§ **EXERCISE BRIEF**: Return exactly the lines from the one bearing "How many brown diamonds are there?" through the last, and no others. Pictures must be left out.

■ ■ ■ ■ ■ ■ ■

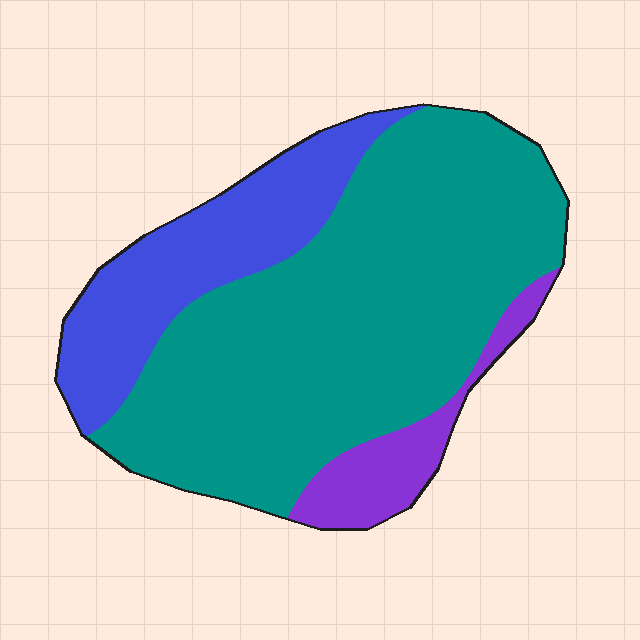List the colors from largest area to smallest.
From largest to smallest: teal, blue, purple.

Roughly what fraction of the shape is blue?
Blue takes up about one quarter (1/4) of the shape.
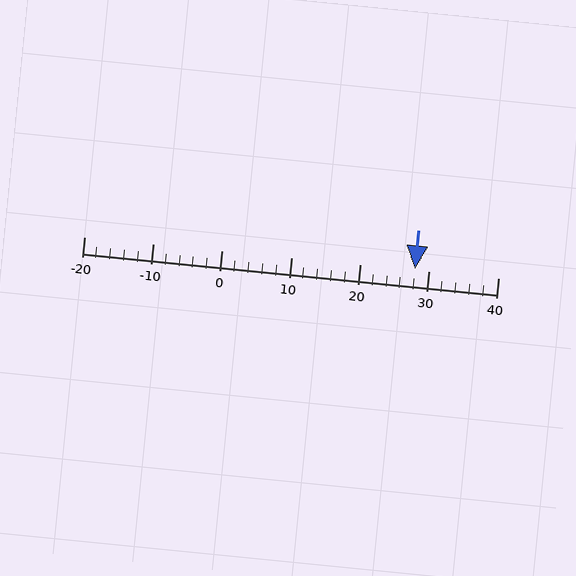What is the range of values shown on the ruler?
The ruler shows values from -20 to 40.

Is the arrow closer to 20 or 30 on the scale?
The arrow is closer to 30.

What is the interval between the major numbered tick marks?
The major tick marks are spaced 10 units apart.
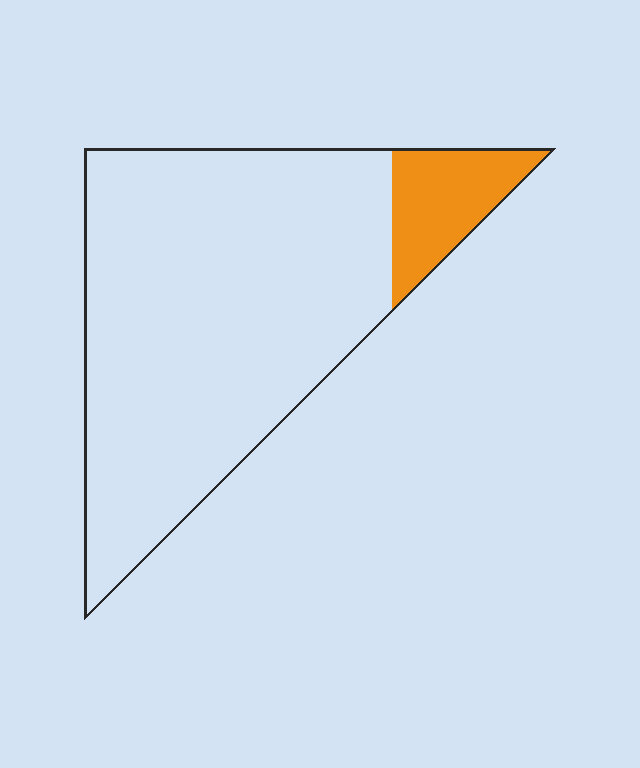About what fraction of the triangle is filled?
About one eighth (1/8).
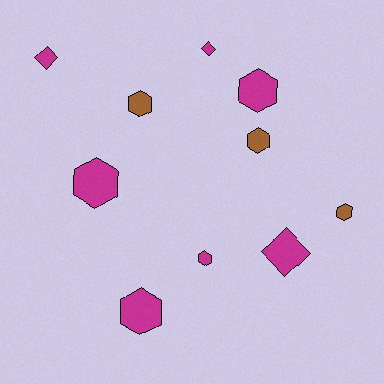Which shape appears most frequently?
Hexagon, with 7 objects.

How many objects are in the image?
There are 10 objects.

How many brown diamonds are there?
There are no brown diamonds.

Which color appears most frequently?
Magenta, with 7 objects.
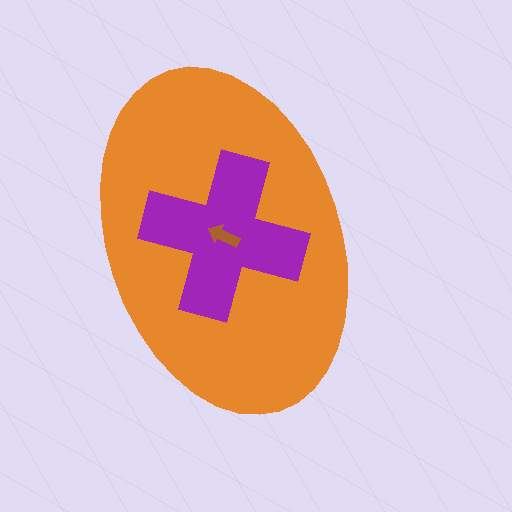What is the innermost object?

■ ■ ■ ■ ■ ■ ■

§ **RESULT OF THIS TASK**:
How many brown diamonds are there?
There are no brown diamonds.

Which color appears most frequently?
Magenta, with 7 objects.
What is the innermost object?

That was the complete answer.